» **GOAL**:
Please transcribe the listing below in full and word for word, without its pictures.

» **RECORDS SUPPLIED**:

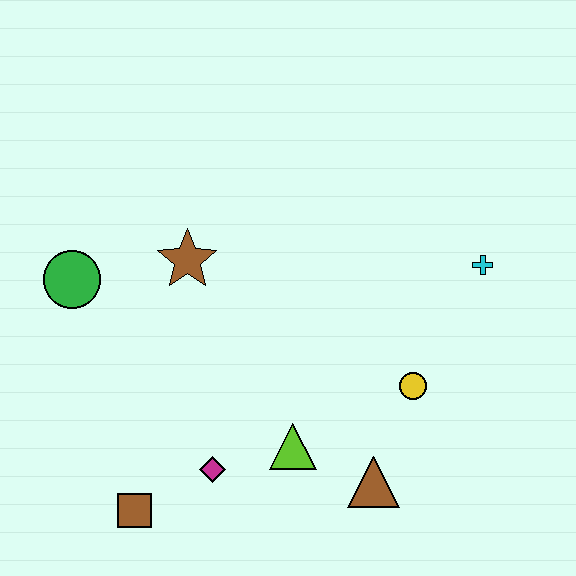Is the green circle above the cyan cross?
No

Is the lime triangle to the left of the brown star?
No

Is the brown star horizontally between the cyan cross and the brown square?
Yes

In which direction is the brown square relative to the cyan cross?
The brown square is to the left of the cyan cross.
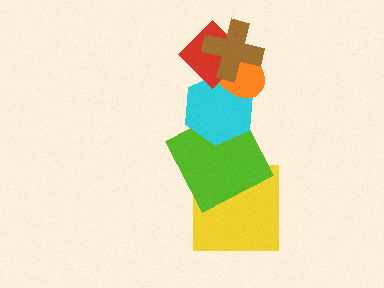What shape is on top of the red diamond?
The brown cross is on top of the red diamond.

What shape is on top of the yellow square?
The lime square is on top of the yellow square.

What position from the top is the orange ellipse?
The orange ellipse is 3rd from the top.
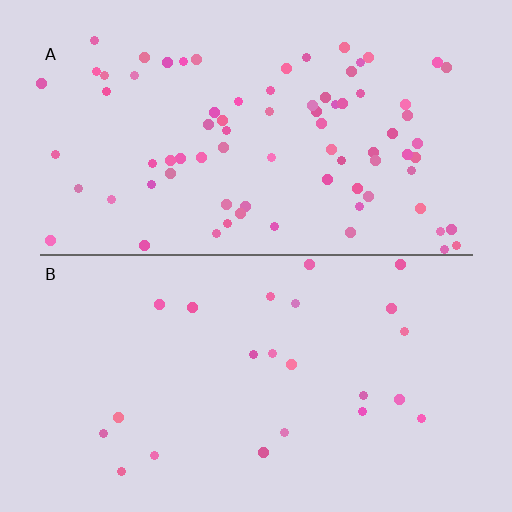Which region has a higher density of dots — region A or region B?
A (the top).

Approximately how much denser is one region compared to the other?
Approximately 3.5× — region A over region B.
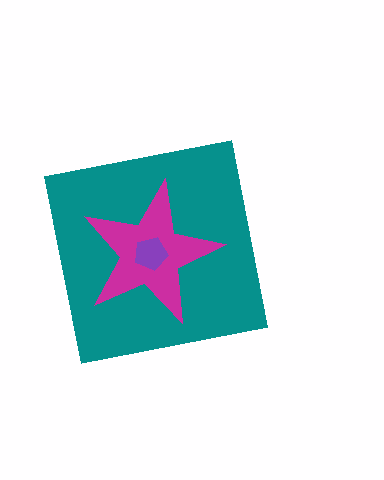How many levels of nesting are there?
3.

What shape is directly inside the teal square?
The magenta star.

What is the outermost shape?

» **SOLUTION FOR THIS EXERCISE**:
Is the green circle above the cyan cross?
No

Is the lime triangle to the left of the brown star?
No

Is the brown star horizontally between the cyan cross and the brown square?
Yes

In which direction is the brown square relative to the cyan cross?
The brown square is to the left of the cyan cross.
What shape is on top of the red diamond?
The brown cross is on top of the red diamond.

What shape is on top of the yellow square?
The lime square is on top of the yellow square.

What position from the top is the orange ellipse?
The orange ellipse is 3rd from the top.
Which region has a higher density of dots — region A or region B?
A (the top).

Approximately how much denser is one region compared to the other?
Approximately 3.5× — region A over region B.
How many levels of nesting are there?
3.

What shape is directly inside the teal square?
The magenta star.

What is the outermost shape?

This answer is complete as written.